Your instructions →
Write out, word for word, only the lines from the one containing "Is shape A oriented" through the final line of the data.
= = =
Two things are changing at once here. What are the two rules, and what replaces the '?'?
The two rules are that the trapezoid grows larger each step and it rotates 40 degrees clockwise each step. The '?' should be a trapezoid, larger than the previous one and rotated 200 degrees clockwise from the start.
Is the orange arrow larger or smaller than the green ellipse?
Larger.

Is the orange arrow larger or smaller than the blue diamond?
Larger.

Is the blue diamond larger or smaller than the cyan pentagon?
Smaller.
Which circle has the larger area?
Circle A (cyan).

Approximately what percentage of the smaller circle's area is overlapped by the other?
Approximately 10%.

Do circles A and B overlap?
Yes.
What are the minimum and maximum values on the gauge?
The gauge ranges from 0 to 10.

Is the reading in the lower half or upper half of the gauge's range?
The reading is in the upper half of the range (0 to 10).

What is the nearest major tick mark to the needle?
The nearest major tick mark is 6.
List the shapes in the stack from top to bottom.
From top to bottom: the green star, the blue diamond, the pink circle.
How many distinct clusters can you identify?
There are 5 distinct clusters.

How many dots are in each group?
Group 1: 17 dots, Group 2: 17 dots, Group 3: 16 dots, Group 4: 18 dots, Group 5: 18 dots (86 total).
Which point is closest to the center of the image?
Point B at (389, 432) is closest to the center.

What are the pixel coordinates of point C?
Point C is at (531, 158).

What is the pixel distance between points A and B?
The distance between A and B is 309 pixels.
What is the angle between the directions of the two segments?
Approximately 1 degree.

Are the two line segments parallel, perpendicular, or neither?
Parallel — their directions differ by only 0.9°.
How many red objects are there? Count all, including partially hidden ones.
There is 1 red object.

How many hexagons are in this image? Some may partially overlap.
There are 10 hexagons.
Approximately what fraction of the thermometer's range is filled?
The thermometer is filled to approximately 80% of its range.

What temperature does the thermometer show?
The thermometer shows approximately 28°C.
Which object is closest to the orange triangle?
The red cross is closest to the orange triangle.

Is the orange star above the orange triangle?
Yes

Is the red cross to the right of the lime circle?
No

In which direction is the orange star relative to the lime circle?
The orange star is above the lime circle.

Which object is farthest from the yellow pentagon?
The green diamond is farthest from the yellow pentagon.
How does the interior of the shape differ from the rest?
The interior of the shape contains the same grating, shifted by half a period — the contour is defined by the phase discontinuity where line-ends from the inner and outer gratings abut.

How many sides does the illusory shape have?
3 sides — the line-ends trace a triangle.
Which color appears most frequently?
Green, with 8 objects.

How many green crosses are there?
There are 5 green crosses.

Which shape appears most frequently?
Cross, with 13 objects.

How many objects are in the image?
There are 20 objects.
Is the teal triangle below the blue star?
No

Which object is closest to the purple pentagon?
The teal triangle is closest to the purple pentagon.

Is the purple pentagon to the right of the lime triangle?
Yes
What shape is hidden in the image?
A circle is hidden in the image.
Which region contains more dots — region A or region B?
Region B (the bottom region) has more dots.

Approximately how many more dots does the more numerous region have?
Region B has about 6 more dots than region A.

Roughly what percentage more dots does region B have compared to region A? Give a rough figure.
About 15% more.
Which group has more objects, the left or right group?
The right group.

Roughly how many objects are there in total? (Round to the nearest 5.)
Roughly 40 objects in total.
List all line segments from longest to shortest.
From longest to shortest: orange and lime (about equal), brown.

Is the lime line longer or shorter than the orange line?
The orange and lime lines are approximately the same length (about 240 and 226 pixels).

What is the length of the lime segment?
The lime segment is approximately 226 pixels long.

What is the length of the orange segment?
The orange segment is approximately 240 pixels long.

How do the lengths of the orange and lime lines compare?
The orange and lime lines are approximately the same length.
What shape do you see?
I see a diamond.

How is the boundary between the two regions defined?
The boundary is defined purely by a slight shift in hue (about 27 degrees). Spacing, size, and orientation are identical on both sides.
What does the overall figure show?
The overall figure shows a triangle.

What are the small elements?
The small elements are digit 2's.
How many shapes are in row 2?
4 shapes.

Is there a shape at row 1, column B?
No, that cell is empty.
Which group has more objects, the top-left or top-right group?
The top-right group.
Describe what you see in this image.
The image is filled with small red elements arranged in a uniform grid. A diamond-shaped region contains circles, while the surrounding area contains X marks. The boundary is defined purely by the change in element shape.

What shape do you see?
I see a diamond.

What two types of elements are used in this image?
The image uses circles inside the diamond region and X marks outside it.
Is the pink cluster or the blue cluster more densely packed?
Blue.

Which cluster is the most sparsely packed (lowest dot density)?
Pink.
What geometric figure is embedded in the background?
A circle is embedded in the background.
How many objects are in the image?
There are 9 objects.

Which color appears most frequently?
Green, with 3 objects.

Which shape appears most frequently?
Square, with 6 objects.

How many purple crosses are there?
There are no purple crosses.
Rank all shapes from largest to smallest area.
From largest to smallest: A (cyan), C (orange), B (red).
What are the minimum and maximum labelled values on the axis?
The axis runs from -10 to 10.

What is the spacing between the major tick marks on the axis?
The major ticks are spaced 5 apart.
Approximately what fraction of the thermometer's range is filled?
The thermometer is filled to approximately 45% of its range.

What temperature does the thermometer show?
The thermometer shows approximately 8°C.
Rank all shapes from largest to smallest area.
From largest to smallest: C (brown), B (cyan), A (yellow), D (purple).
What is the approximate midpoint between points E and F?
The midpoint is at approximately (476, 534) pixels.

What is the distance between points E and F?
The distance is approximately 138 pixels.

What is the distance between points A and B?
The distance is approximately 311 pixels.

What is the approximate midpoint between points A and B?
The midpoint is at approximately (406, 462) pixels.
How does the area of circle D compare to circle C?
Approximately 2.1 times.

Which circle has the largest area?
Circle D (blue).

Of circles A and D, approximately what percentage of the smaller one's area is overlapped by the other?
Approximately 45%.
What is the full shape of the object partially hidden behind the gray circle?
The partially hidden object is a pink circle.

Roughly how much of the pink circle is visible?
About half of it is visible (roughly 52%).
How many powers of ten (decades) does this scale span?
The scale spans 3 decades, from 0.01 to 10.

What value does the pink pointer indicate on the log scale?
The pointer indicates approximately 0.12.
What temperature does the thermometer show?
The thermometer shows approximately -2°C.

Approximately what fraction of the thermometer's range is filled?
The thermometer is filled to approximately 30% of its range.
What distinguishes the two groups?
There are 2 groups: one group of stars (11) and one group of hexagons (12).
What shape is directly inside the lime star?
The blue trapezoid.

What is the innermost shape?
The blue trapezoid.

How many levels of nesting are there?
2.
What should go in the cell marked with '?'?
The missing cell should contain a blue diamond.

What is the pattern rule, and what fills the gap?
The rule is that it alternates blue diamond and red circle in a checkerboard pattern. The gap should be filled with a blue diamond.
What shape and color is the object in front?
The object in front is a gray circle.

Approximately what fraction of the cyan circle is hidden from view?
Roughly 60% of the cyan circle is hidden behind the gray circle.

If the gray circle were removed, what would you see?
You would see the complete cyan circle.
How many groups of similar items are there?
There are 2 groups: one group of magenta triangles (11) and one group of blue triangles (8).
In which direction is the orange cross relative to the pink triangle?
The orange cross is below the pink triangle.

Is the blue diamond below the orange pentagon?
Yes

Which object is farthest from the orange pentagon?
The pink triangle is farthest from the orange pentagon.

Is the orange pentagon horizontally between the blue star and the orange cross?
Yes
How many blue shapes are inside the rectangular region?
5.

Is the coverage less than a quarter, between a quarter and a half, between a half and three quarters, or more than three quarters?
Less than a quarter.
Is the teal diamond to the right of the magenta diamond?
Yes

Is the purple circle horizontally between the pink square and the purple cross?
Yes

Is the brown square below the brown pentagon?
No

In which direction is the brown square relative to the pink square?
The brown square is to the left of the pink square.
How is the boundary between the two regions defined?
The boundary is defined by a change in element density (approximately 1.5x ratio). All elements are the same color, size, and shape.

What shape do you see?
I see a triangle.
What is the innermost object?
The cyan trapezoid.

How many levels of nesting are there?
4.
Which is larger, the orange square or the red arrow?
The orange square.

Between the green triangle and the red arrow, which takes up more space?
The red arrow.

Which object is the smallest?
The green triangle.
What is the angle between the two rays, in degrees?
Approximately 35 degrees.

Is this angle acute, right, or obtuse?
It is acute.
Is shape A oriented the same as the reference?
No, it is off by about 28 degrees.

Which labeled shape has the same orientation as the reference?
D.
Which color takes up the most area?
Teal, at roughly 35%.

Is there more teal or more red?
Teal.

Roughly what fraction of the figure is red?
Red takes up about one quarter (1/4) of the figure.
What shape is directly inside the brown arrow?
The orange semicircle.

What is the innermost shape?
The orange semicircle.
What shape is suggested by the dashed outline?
= = =
Final result →
Is shape A oriented the same as the reference?
No, it is off by about 28 degrees.

Which labeled shape has the same orientation as the reference?
D.
Which color takes up the most area?
Teal, at roughly 35%.

Is there more teal or more red?
Teal.

Roughly what fraction of the figure is red?
Red takes up about one quarter (1/4) of the figure.
What shape is directly inside the brown arrow?
The orange semicircle.

What is the innermost shape?
The orange semicircle.
What shape is suggested by the dashed outline?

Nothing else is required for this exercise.